** Requirements **
Give back the entire listing verbatim.

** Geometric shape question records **
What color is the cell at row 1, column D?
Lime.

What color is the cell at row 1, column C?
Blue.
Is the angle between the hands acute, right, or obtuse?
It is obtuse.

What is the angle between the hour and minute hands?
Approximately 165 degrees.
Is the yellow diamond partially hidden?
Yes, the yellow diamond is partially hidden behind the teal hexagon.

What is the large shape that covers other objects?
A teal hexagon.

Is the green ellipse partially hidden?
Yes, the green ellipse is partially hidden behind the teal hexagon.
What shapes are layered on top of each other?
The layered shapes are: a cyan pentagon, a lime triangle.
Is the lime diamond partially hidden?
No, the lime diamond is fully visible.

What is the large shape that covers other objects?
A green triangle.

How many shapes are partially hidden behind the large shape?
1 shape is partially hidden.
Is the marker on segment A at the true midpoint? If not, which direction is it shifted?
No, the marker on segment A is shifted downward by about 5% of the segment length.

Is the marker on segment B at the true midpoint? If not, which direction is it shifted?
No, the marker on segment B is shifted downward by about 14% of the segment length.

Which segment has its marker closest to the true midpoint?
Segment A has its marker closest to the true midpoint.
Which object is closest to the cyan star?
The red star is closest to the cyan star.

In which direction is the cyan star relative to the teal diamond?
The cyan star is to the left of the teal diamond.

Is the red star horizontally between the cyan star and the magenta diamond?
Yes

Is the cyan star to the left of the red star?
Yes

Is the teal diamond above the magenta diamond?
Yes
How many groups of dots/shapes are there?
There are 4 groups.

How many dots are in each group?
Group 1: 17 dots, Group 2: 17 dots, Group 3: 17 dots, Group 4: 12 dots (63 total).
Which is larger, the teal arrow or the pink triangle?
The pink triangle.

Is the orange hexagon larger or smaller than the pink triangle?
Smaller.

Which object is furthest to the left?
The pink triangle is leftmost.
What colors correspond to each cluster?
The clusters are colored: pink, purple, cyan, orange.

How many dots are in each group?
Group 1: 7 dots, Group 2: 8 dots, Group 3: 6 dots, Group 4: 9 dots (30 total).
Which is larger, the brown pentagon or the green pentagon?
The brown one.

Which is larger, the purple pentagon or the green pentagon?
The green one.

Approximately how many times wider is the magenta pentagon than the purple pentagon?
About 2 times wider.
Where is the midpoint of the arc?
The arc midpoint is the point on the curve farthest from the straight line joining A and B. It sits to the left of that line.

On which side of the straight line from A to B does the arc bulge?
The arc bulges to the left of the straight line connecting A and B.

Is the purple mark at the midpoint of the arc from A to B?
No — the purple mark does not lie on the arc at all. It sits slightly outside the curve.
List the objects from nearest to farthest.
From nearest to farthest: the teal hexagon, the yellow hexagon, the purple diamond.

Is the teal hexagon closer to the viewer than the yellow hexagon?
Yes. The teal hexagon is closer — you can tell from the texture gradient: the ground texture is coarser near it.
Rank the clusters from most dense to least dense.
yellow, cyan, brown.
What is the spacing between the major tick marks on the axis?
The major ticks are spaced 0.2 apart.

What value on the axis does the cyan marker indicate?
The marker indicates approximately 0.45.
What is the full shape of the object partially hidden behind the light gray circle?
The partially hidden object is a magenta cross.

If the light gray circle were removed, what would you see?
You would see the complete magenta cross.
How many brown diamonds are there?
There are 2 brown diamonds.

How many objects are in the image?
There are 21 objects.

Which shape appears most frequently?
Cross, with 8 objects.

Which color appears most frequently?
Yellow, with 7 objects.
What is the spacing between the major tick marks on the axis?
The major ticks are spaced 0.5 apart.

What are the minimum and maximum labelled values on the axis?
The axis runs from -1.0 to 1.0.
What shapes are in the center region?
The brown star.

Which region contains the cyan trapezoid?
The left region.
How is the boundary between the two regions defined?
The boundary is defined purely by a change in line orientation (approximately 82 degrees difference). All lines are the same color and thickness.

** Task result **
What color is the cell at row 1, column D?
Lime.

What color is the cell at row 1, column C?
Blue.
Is the angle between the hands acute, right, or obtuse?
It is obtuse.

What is the angle between the hour and minute hands?
Approximately 165 degrees.
Is the yellow diamond partially hidden?
Yes, the yellow diamond is partially hidden behind the teal hexagon.

What is the large shape that covers other objects?
A teal hexagon.

Is the green ellipse partially hidden?
Yes, the green ellipse is partially hidden behind the teal hexagon.
What shapes are layered on top of each other?
The layered shapes are: a cyan pentagon, a lime triangle.
Is the lime diamond partially hidden?
No, the lime diamond is fully visible.

What is the large shape that covers other objects?
A green triangle.

How many shapes are partially hidden behind the large shape?
1 shape is partially hidden.
Is the marker on segment A at the true midpoint? If not, which direction is it shifted?
No, the marker on segment A is shifted downward by about 5% of the segment length.

Is the marker on segment B at the true midpoint? If not, which direction is it shifted?
No, the marker on segment B is shifted downward by about 14% of the segment length.

Which segment has its marker closest to the true midpoint?
Segment A has its marker closest to the true midpoint.
Which object is closest to the cyan star?
The red star is closest to the cyan star.

In which direction is the cyan star relative to the teal diamond?
The cyan star is to the left of the teal diamond.

Is the red star horizontally between the cyan star and the magenta diamond?
Yes

Is the cyan star to the left of the red star?
Yes

Is the teal diamond above the magenta diamond?
Yes
How many groups of dots/shapes are there?
There are 4 groups.

How many dots are in each group?
Group 1: 17 dots, Group 2: 17 dots, Group 3: 17 dots, Group 4: 12 dots (63 total).
Which is larger, the teal arrow or the pink triangle?
The pink triangle.

Is the orange hexagon larger or smaller than the pink triangle?
Smaller.

Which object is furthest to the left?
The pink triangle is leftmost.
What colors correspond to each cluster?
The clusters are colored: pink, purple, cyan, orange.

How many dots are in each group?
Group 1: 7 dots, Group 2: 8 dots, Group 3: 6 dots, Group 4: 9 dots (30 total).
Which is larger, the brown pentagon or the green pentagon?
The brown one.

Which is larger, the purple pentagon or the green pentagon?
The green one.

Approximately how many times wider is the magenta pentagon than the purple pentagon?
About 2 times wider.
Where is the midpoint of the arc?
The arc midpoint is the point on the curve farthest from the straight line joining A and B. It sits to the left of that line.

On which side of the straight line from A to B does the arc bulge?
The arc bulges to the left of the straight line connecting A and B.

Is the purple mark at the midpoint of the arc from A to B?
No — the purple mark does not lie on the arc at all. It sits slightly outside the curve.
List the objects from nearest to farthest.
From nearest to farthest: the teal hexagon, the yellow hexagon, the purple diamond.

Is the teal hexagon closer to the viewer than the yellow hexagon?
Yes. The teal hexagon is closer — you can tell from the texture gradient: the ground texture is coarser near it.
Rank the clusters from most dense to least dense.
yellow, cyan, brown.
What is the spacing between the major tick marks on the axis?
The major ticks are spaced 0.2 apart.

What value on the axis does the cyan marker indicate?
The marker indicates approximately 0.45.
What is the full shape of the object partially hidden behind the light gray circle?
The partially hidden object is a magenta cross.

If the light gray circle were removed, what would you see?
You would see the complete magenta cross.
How many brown diamonds are there?
There are 2 brown diamonds.

How many objects are in the image?
There are 21 objects.

Which shape appears most frequently?
Cross, with 8 objects.

Which color appears most frequently?
Yellow, with 7 objects.
What is the spacing between the major tick marks on the axis?
The major ticks are spaced 0.5 apart.

What are the minimum and maximum labelled values on the axis?
The axis runs from -1.0 to 1.0.
What shapes are in the center region?
The brown star.

Which region contains the cyan trapezoid?
The left region.
How is the boundary between the two regions defined?
The boundary is defined purely by a change in line orientation (approximately 82 degrees difference). All lines are the same color and thickness.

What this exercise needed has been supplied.